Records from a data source
╭──

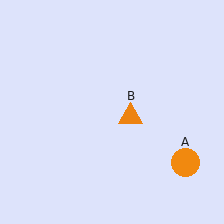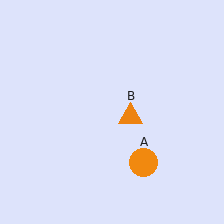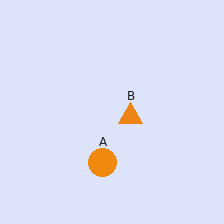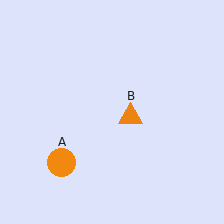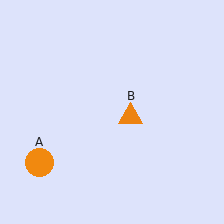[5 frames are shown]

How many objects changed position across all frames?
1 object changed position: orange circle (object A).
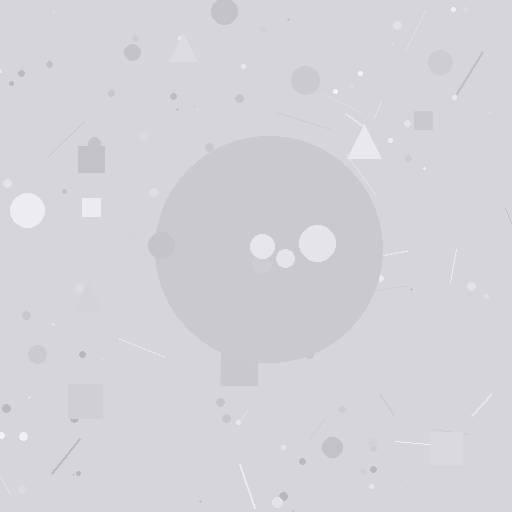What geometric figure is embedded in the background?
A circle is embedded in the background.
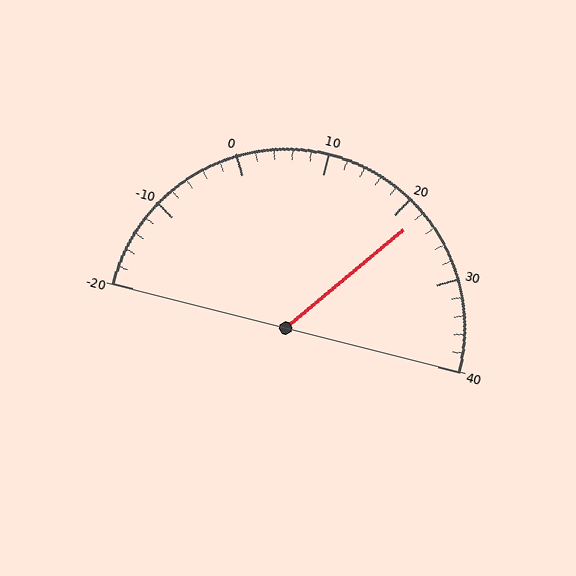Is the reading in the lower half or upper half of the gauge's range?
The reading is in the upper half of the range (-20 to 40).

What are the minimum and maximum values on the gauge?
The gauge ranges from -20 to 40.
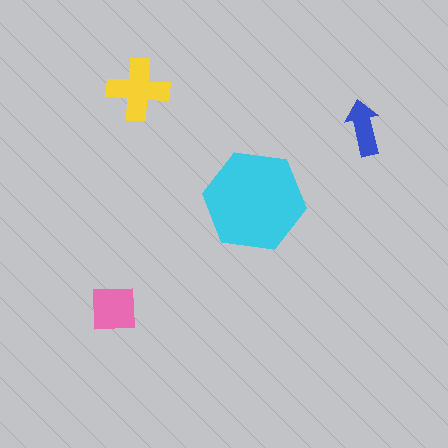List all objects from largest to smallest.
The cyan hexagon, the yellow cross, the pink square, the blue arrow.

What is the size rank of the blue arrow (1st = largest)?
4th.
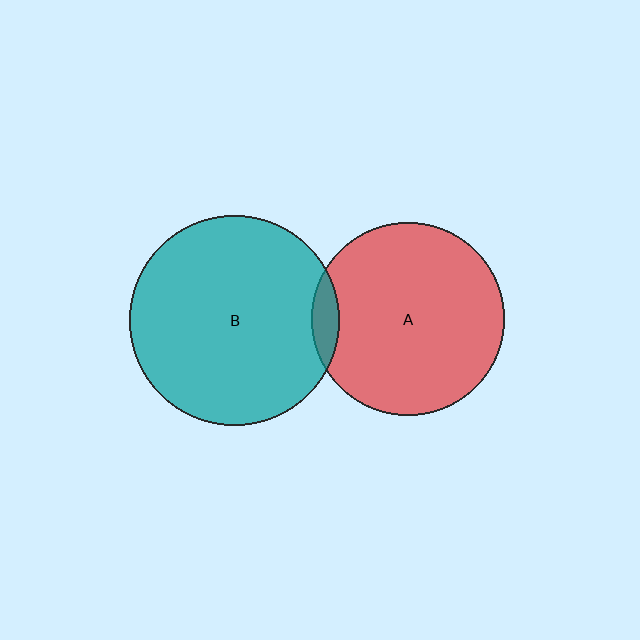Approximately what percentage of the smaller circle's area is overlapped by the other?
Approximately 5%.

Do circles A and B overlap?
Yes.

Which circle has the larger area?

╰──
╭──

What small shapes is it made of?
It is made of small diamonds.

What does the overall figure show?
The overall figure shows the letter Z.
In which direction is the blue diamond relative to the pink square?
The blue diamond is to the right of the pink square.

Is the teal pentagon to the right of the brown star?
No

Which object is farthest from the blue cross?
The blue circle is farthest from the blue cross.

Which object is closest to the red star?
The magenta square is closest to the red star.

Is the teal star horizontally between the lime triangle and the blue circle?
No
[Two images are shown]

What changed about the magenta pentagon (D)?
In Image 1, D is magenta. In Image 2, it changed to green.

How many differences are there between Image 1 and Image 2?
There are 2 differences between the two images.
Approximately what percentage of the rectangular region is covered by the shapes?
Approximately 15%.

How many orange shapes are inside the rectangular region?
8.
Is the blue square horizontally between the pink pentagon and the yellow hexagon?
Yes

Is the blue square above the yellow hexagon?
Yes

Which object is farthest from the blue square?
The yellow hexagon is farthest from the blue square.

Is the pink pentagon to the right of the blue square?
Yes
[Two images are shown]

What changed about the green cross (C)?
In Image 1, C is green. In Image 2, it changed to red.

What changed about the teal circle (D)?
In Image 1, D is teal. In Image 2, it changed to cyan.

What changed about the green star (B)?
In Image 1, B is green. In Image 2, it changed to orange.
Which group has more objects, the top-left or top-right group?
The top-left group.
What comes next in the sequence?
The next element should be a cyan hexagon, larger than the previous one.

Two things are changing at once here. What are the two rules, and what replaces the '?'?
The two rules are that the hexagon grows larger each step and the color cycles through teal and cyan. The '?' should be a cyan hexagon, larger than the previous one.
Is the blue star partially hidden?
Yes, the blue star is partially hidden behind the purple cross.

╰──
╭──

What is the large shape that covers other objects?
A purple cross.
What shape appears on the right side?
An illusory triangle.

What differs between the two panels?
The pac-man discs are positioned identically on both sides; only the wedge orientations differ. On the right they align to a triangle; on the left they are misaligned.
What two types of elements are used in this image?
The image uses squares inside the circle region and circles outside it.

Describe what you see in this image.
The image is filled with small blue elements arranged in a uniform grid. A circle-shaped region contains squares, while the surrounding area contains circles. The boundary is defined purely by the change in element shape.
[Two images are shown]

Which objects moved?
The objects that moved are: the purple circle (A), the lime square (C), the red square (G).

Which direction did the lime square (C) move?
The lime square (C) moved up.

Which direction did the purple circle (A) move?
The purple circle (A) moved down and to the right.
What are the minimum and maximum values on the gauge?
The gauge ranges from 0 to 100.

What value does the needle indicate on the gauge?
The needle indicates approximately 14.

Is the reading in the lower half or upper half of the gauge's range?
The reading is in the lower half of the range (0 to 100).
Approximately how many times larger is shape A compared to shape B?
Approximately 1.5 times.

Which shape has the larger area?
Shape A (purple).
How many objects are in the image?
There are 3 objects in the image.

╰──

WHAT IS ASKED:
Starting at the line that contains "[5 frames are shown]" and stopping after the line that contains "Which circle has the larger area?", copy every line exactly. Leave any pictures behind.

PROBLEM SOLUTION:
[5 frames are shown]

How many objects changed position across all frames?
1 object changed position: orange circle (object A).
What geometric figure is embedded in the background?
A circle is embedded in the background.
Is the reading in the lower half or upper half of the gauge's range?
The reading is in the upper half of the range (-20 to 40).

What are the minimum and maximum values on the gauge?
The gauge ranges from -20 to 40.
List all objects from largest to smallest.
The cyan hexagon, the yellow cross, the pink square, the blue arrow.

What is the size rank of the blue arrow (1st = largest)?
4th.
Approximately what percentage of the smaller circle's area is overlapped by the other?
Approximately 5%.

Do circles A and B overlap?
Yes.

Which circle has the larger area?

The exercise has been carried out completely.